• DIRECTIONS: Could you copy exactly the lines from the one containing "How many shapes are in row 3?" through the last line of the records below, leaving out any pictures?
-- Start of RECORDS TO USE --
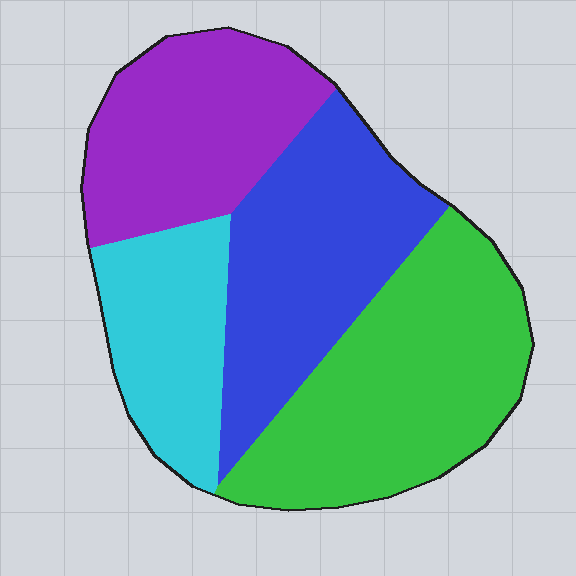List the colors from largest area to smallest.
From largest to smallest: green, blue, purple, cyan.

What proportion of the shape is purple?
Purple takes up about one quarter (1/4) of the shape.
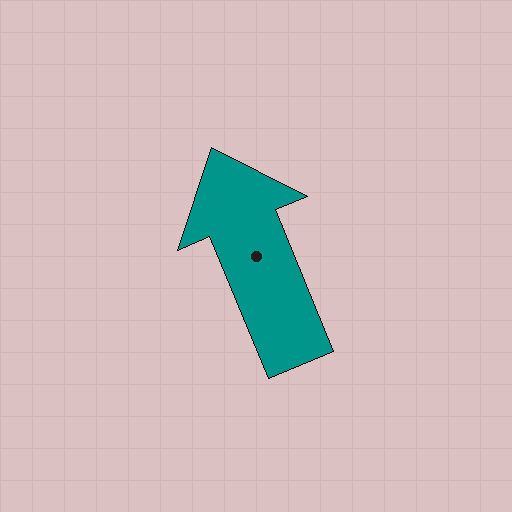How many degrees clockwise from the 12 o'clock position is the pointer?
Approximately 338 degrees.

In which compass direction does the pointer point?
North.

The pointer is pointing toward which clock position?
Roughly 11 o'clock.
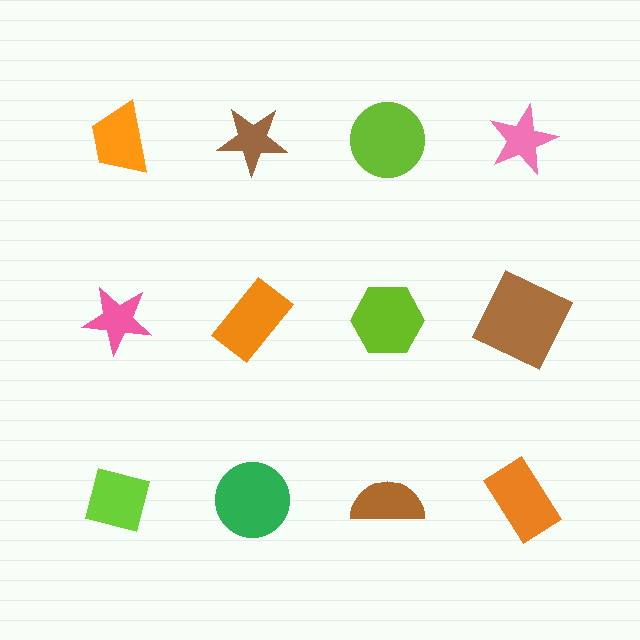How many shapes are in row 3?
4 shapes.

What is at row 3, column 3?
A brown semicircle.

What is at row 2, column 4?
A brown square.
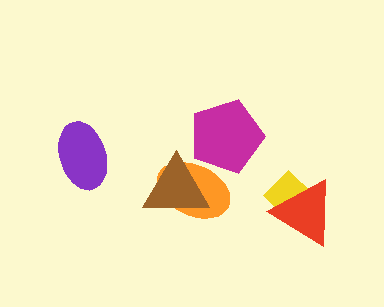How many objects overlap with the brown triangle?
1 object overlaps with the brown triangle.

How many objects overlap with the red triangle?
1 object overlaps with the red triangle.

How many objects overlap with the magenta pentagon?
0 objects overlap with the magenta pentagon.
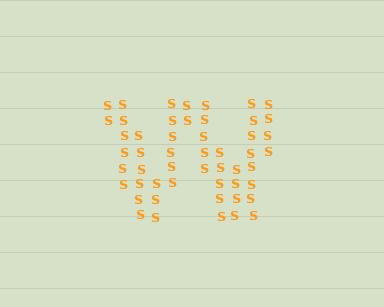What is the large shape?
The large shape is the letter W.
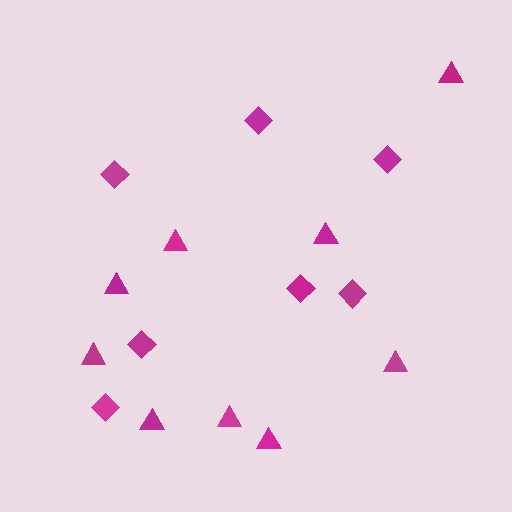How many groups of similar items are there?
There are 2 groups: one group of triangles (9) and one group of diamonds (7).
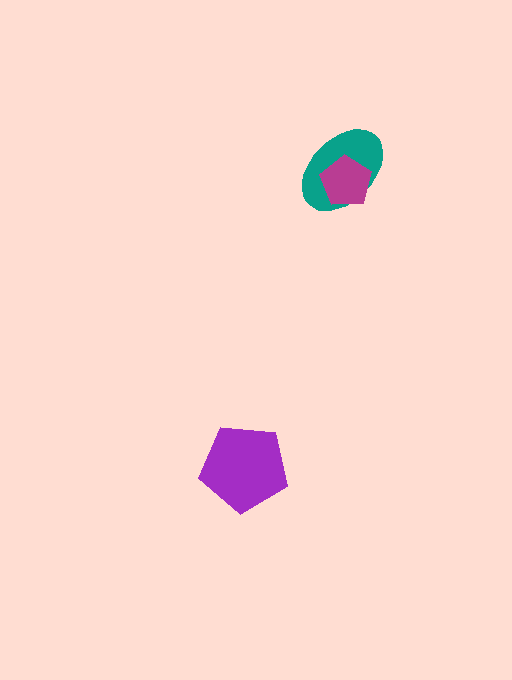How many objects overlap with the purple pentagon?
0 objects overlap with the purple pentagon.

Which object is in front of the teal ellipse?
-- End of RECORDS TO USE --
• ANSWER FOR THE TASK:
How many shapes are in row 3?
4 shapes.

What is at row 3, column 3?
A brown semicircle.

What is at row 2, column 4?
A brown square.
How many objects overlap with the brown triangle?
1 object overlaps with the brown triangle.

How many objects overlap with the red triangle?
1 object overlaps with the red triangle.

How many objects overlap with the magenta pentagon?
0 objects overlap with the magenta pentagon.
What is the large shape?
The large shape is the letter W.
How many groups of similar items are there?
There are 2 groups: one group of triangles (9) and one group of diamonds (7).
How many objects overlap with the purple pentagon?
0 objects overlap with the purple pentagon.

Which object is in front of the teal ellipse?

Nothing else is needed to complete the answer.